▶ _Exercise directions_
Which lines in the data below contain the string "score"? Copy out each of those lines, treating uppercase and lowercase as different.

▶ _Data lines_
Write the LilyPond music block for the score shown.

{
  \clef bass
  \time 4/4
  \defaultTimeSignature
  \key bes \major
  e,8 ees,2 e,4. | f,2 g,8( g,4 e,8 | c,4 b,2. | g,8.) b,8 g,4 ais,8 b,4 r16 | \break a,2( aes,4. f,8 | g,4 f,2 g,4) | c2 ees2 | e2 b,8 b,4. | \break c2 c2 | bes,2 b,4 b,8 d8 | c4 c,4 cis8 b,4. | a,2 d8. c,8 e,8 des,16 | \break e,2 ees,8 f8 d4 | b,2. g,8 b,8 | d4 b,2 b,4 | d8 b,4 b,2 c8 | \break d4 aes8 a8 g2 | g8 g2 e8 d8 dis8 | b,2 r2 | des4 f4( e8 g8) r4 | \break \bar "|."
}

---

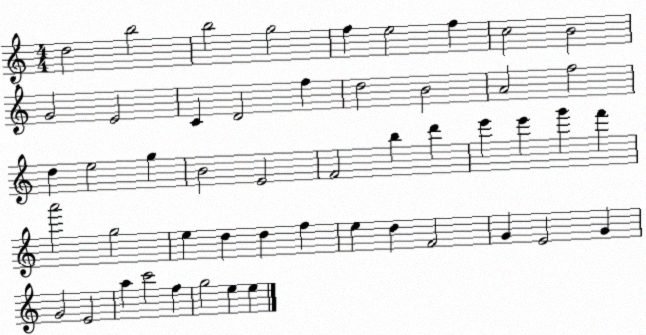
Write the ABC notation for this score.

* * *

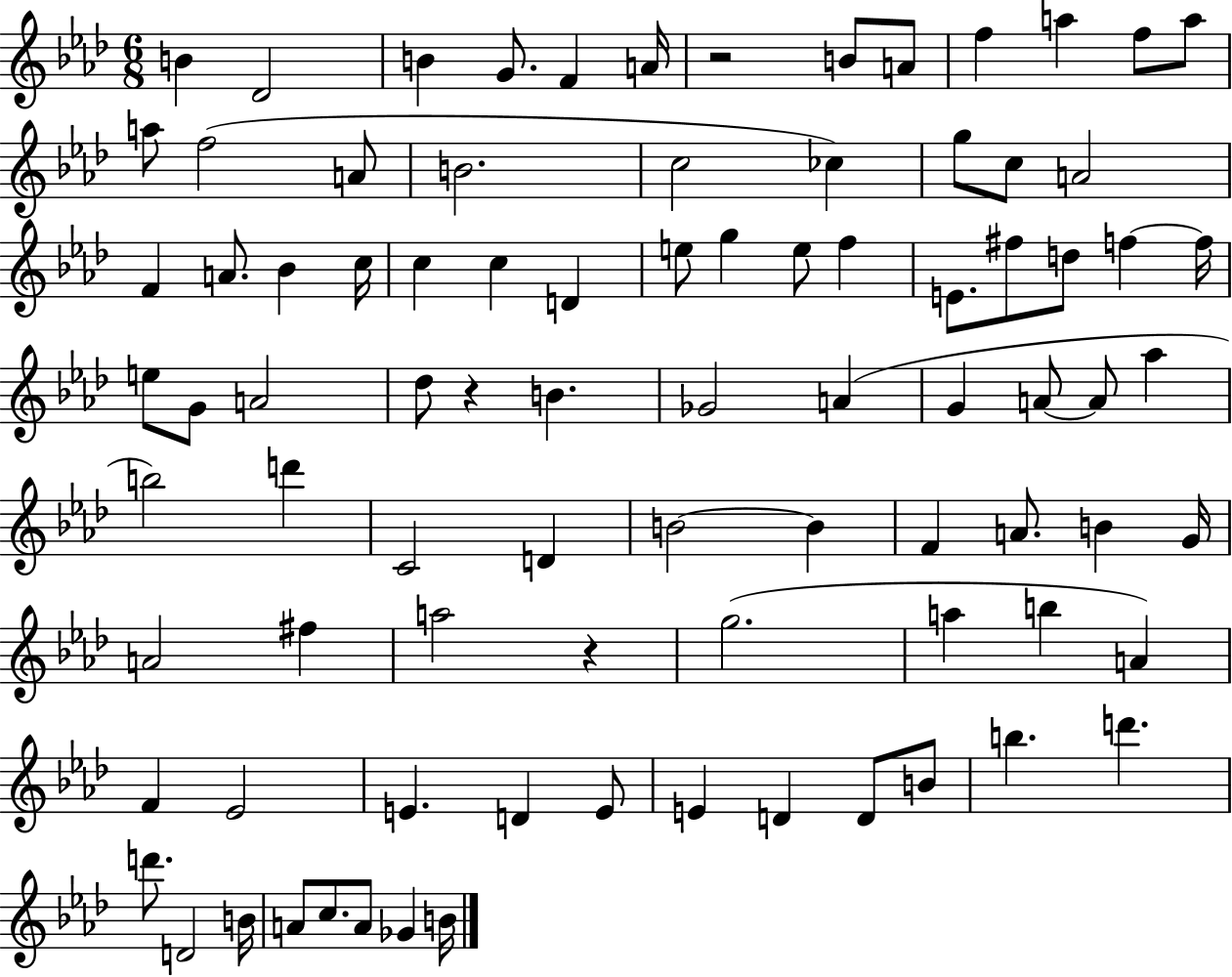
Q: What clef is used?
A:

▶ _Expected answer_
Write the LilyPond music block for the score shown.
Write the ABC notation for this score.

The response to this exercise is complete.